* [Dataset]:
○ ○ ○ ○ ○

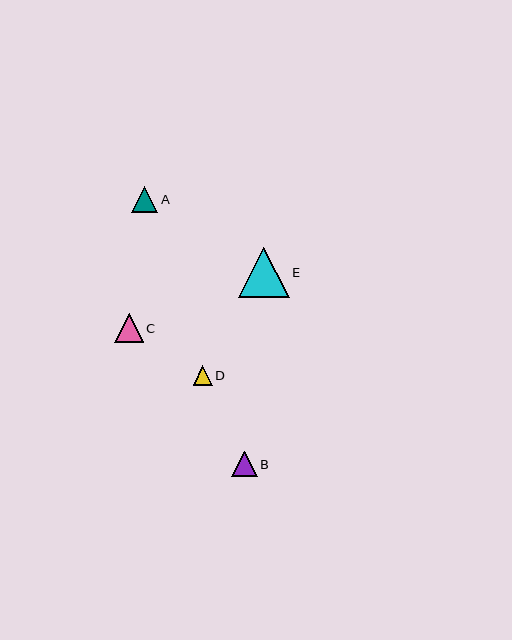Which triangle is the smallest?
Triangle D is the smallest with a size of approximately 19 pixels.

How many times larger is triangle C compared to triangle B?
Triangle C is approximately 1.1 times the size of triangle B.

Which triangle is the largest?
Triangle E is the largest with a size of approximately 51 pixels.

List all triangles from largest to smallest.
From largest to smallest: E, C, A, B, D.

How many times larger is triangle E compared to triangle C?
Triangle E is approximately 1.8 times the size of triangle C.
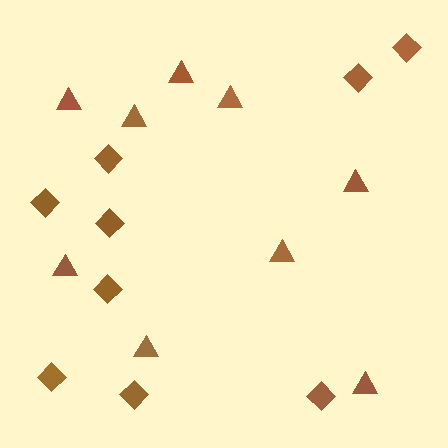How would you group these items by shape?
There are 2 groups: one group of triangles (9) and one group of diamonds (9).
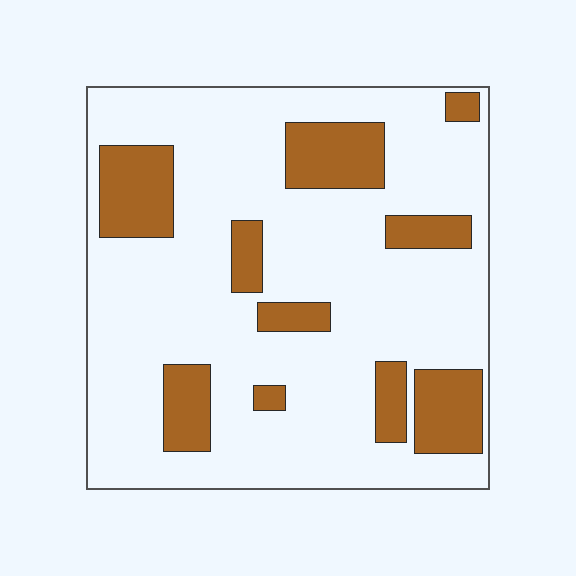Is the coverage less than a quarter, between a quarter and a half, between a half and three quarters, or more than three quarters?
Less than a quarter.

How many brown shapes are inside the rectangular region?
10.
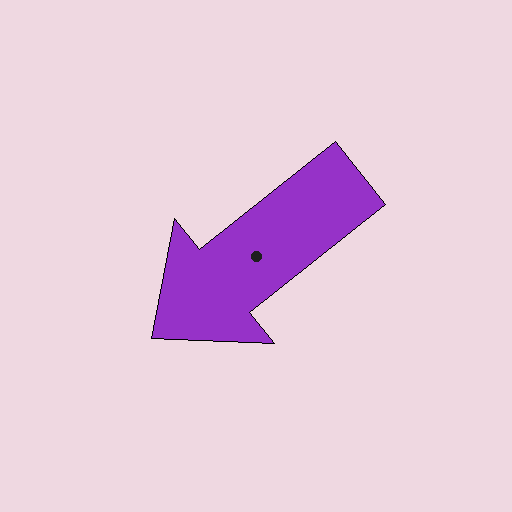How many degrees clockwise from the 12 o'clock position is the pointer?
Approximately 232 degrees.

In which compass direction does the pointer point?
Southwest.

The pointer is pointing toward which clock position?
Roughly 8 o'clock.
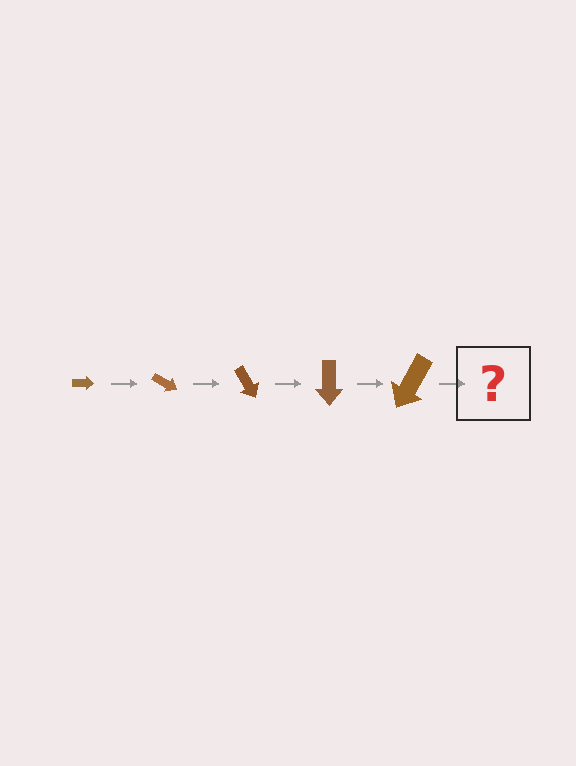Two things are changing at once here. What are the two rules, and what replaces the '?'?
The two rules are that the arrow grows larger each step and it rotates 30 degrees clockwise each step. The '?' should be an arrow, larger than the previous one and rotated 150 degrees clockwise from the start.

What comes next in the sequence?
The next element should be an arrow, larger than the previous one and rotated 150 degrees clockwise from the start.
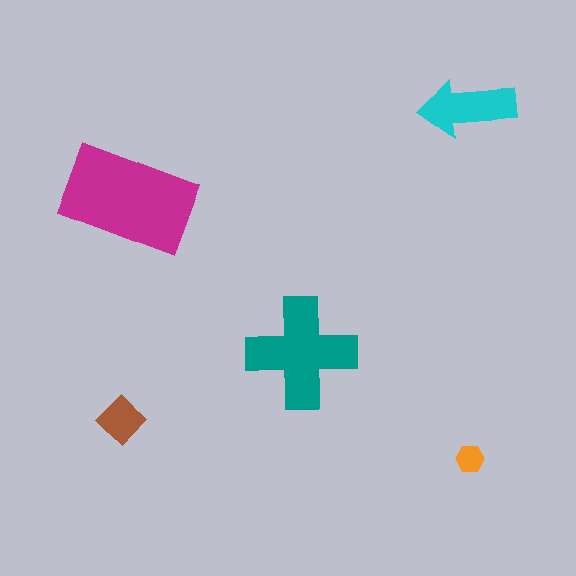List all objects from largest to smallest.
The magenta rectangle, the teal cross, the cyan arrow, the brown diamond, the orange hexagon.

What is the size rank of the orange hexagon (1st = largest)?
5th.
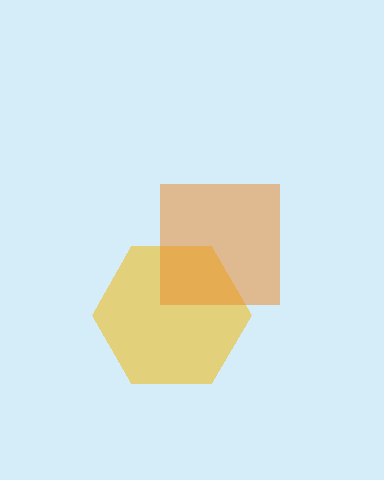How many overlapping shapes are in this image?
There are 2 overlapping shapes in the image.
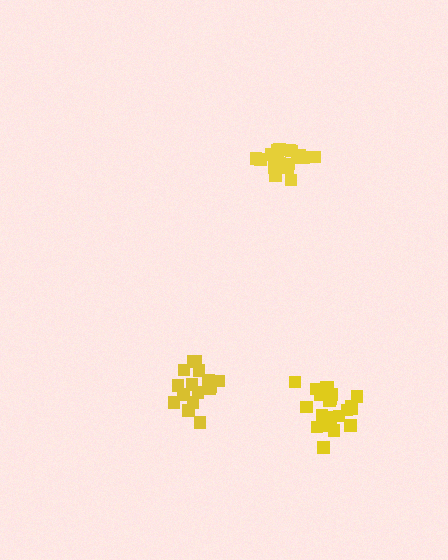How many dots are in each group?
Group 1: 16 dots, Group 2: 21 dots, Group 3: 20 dots (57 total).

○ ○ ○ ○ ○

Each entry should be repeated exactly as it appears; the pictures stay out.

* [Result of the exercise]:
Which triangle is the smallest?
Triangle D is the smallest with a size of approximately 19 pixels.

How many times larger is triangle C compared to triangle B?
Triangle C is approximately 1.1 times the size of triangle B.

Which triangle is the largest?
Triangle E is the largest with a size of approximately 51 pixels.

List all triangles from largest to smallest.
From largest to smallest: E, C, A, B, D.

How many times larger is triangle E compared to triangle C?
Triangle E is approximately 1.8 times the size of triangle C.
How would you group these items by shape?
There are 2 groups: one group of triangles (9) and one group of diamonds (9).
Is the coverage less than a quarter, between a quarter and a half, between a half and three quarters, or more than three quarters?
Less than a quarter.

How many brown shapes are inside the rectangular region?
10.
How many degrees clockwise from the 12 o'clock position is the pointer?
Approximately 232 degrees.

In which compass direction does the pointer point?
Southwest.

The pointer is pointing toward which clock position?
Roughly 8 o'clock.
Two things are changing at once here. What are the two rules, and what replaces the '?'?
The two rules are that the arrow grows larger each step and it rotates 30 degrees clockwise each step. The '?' should be an arrow, larger than the previous one and rotated 150 degrees clockwise from the start.

What comes next in the sequence?
The next element should be an arrow, larger than the previous one and rotated 150 degrees clockwise from the start.
List all objects from largest to smallest.
The magenta rectangle, the teal cross, the cyan arrow, the brown diamond, the orange hexagon.

What is the size rank of the orange hexagon (1st = largest)?
5th.
How many overlapping shapes are in this image?
There are 2 overlapping shapes in the image.
How many dots are in each group?
Group 1: 16 dots, Group 2: 21 dots, Group 3: 20 dots (57 total).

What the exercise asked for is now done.